The listing below holds a line with "Is the cyan" and a later line with "Is the lime". Write out those two lines and every line between them, exactly, and nothing else.

◇ ◇ ◇ ◇

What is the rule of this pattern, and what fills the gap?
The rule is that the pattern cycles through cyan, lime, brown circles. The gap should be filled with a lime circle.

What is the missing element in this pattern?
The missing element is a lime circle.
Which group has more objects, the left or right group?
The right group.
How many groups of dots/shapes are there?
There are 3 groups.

◇ ◇ ◇ ◇

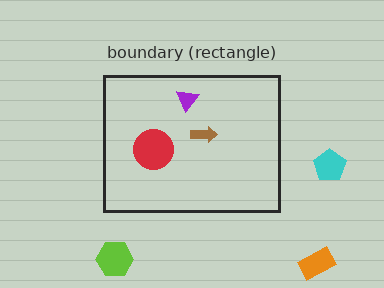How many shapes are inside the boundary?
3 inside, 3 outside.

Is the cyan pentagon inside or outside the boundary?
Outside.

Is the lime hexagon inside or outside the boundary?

◇ ◇ ◇ ◇

- _Correct response_
Is the cyan pentagon inside or outside the boundary?
Outside.

Is the lime hexagon inside or outside the boundary?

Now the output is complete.